■ **Short problem**: Transcribe all of the records word for word, but omit the pictures.

start Information supplied

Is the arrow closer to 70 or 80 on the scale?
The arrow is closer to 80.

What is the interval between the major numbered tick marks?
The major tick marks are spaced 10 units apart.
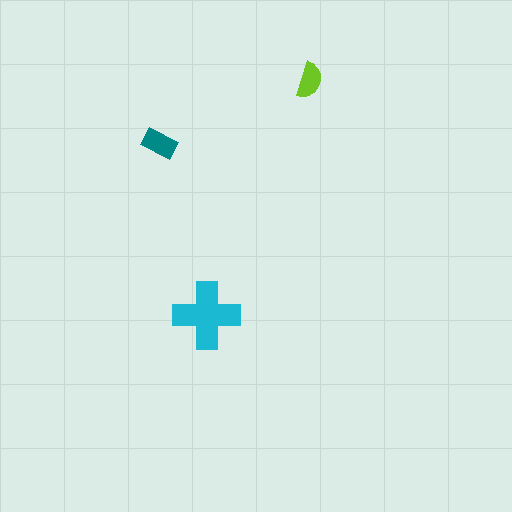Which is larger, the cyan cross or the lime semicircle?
The cyan cross.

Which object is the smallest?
The lime semicircle.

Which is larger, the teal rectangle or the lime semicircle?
The teal rectangle.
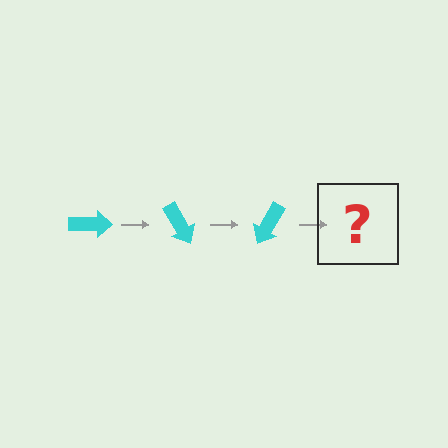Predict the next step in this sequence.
The next step is a cyan arrow rotated 180 degrees clockwise.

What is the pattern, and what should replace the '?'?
The pattern is that the arrow rotates 60 degrees clockwise each step. The '?' should be a cyan arrow rotated 180 degrees clockwise.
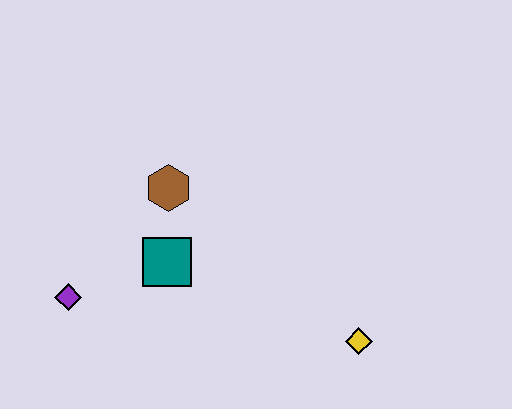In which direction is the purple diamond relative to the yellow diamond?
The purple diamond is to the left of the yellow diamond.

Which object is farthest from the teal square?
The yellow diamond is farthest from the teal square.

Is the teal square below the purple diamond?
No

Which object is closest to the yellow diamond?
The teal square is closest to the yellow diamond.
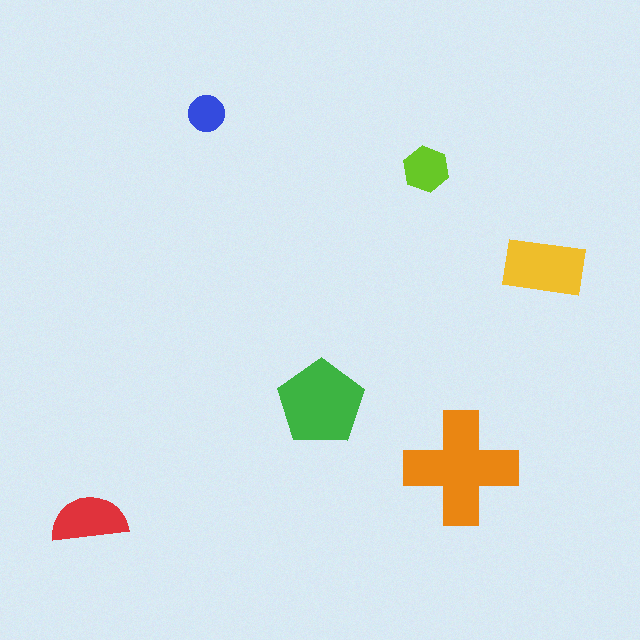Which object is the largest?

end Information supplied

■ **Output of the exercise**:
Is the arrow closer to 70 or 80 on the scale?
The arrow is closer to 80.

What is the interval between the major numbered tick marks?
The major tick marks are spaced 10 units apart.
Which is larger, the cyan cross or the lime semicircle?
The cyan cross.

Which object is the smallest?
The lime semicircle.

Which is larger, the teal rectangle or the lime semicircle?
The teal rectangle.
Predict the next step in this sequence.
The next step is a cyan arrow rotated 180 degrees clockwise.

What is the pattern, and what should replace the '?'?
The pattern is that the arrow rotates 60 degrees clockwise each step. The '?' should be a cyan arrow rotated 180 degrees clockwise.
In which direction is the purple diamond relative to the yellow diamond?
The purple diamond is to the left of the yellow diamond.

Which object is farthest from the teal square?
The yellow diamond is farthest from the teal square.

Is the teal square below the purple diamond?
No

Which object is closest to the yellow diamond?
The teal square is closest to the yellow diamond.
Which object is the largest?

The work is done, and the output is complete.